▽

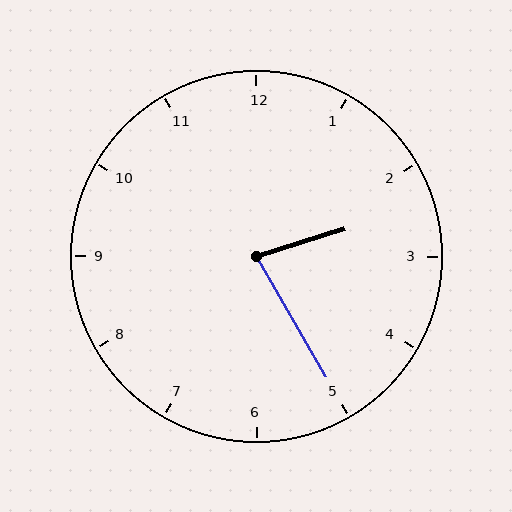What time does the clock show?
2:25.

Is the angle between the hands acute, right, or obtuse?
It is acute.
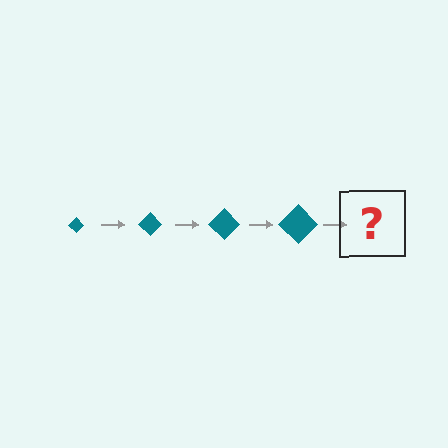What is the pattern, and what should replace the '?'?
The pattern is that the diamond gets progressively larger each step. The '?' should be a teal diamond, larger than the previous one.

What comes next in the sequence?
The next element should be a teal diamond, larger than the previous one.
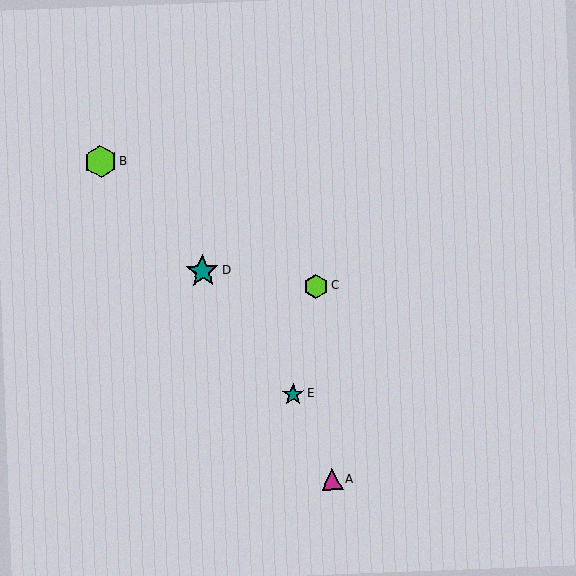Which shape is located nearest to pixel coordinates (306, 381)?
The teal star (labeled E) at (293, 394) is nearest to that location.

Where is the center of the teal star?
The center of the teal star is at (293, 394).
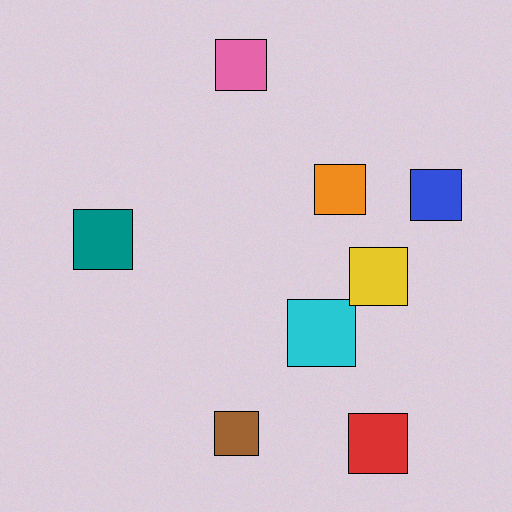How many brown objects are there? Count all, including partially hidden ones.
There is 1 brown object.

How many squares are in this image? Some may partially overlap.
There are 8 squares.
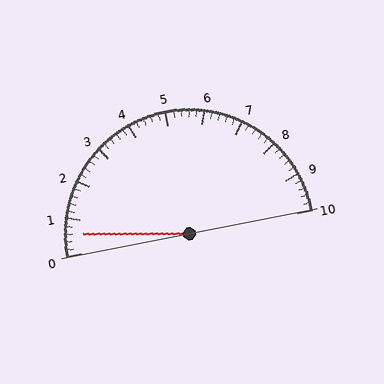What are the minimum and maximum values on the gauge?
The gauge ranges from 0 to 10.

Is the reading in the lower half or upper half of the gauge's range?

△

# Given instruction
In your copy, leave out the pictures and reproduce the material above exactly.

# Finished exercise
What time does the clock show?
2:25.

Is the angle between the hands acute, right, or obtuse?
It is acute.
What is the pattern, and what should replace the '?'?
The pattern is that the diamond gets progressively larger each step. The '?' should be a teal diamond, larger than the previous one.

What comes next in the sequence?
The next element should be a teal diamond, larger than the previous one.
Which shape is located nearest to pixel coordinates (306, 381)?
The teal star (labeled E) at (293, 394) is nearest to that location.

Where is the center of the teal star?
The center of the teal star is at (293, 394).
How many brown objects are there? Count all, including partially hidden ones.
There is 1 brown object.

How many squares are in this image? Some may partially overlap.
There are 8 squares.
What are the minimum and maximum values on the gauge?
The gauge ranges from 0 to 10.

Is the reading in the lower half or upper half of the gauge's range?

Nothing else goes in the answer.